DATASET EXTRACT.
— begin —

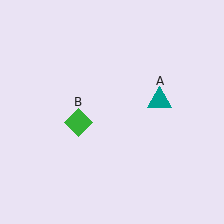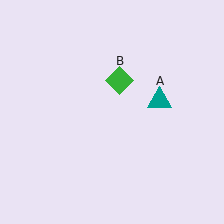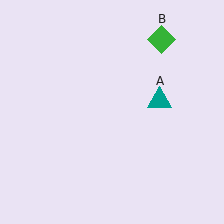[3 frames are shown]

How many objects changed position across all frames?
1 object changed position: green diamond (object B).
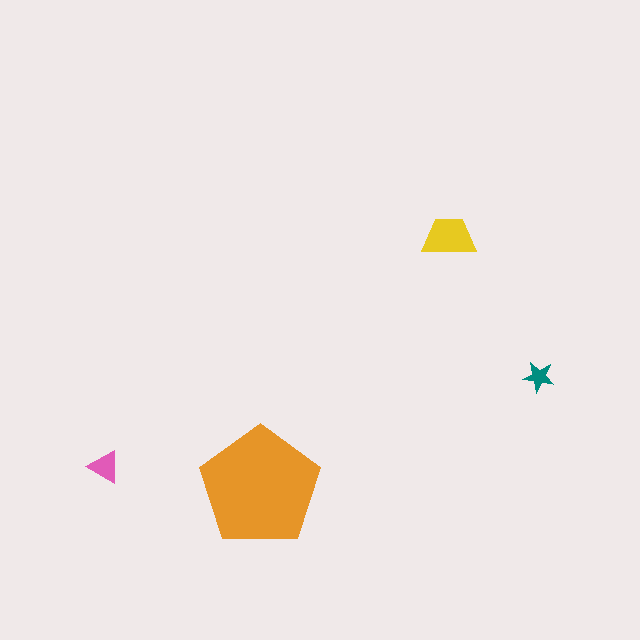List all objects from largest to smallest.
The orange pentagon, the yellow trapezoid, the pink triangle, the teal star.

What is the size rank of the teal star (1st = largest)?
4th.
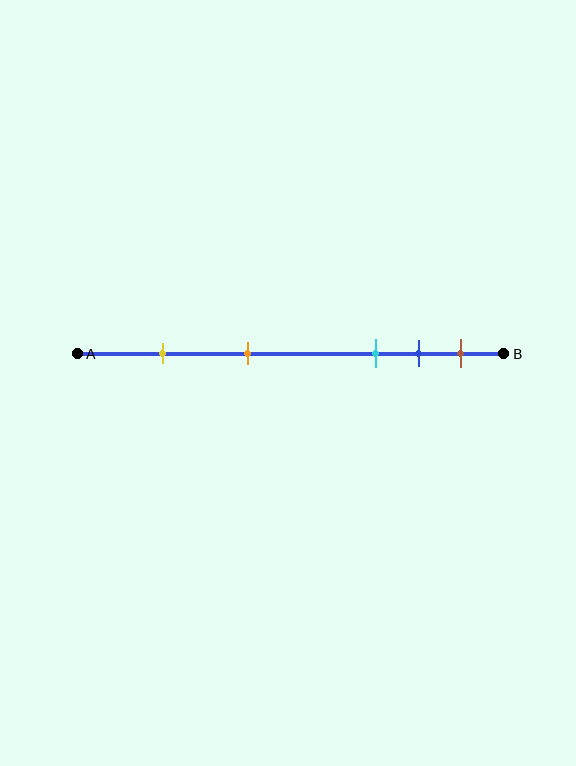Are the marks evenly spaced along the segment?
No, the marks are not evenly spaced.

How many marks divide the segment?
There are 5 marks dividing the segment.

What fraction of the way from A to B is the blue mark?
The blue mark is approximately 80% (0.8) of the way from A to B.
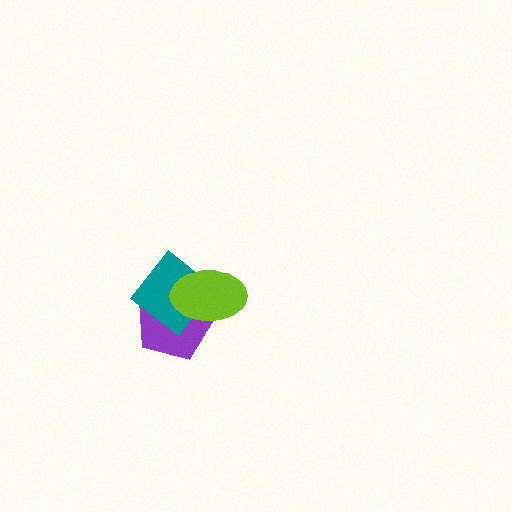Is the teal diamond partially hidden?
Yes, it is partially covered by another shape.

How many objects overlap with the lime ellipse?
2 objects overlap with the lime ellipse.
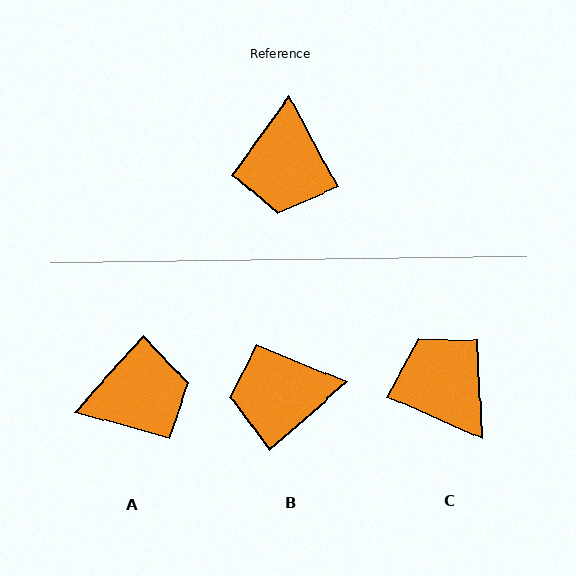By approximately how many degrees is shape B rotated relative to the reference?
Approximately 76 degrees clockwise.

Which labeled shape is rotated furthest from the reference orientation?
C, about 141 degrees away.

— end —

SHORT TASK.
Extract the run of lines from the line holding "Are the marks" through the final line of the material above, exactly and inclusively. Leave the pictures behind.

REPLY.
Are the marks evenly spaced along the segment?
No, the marks are not evenly spaced.

How many marks divide the segment?
There are 5 marks dividing the segment.

What fraction of the way from A to B is the blue mark?
The blue mark is approximately 80% (0.8) of the way from A to B.
Is the teal diamond partially hidden?
Yes, it is partially covered by another shape.

How many objects overlap with the lime ellipse?
2 objects overlap with the lime ellipse.
By approximately how many degrees is shape B rotated relative to the reference?
Approximately 76 degrees clockwise.

Which labeled shape is rotated furthest from the reference orientation?
C, about 141 degrees away.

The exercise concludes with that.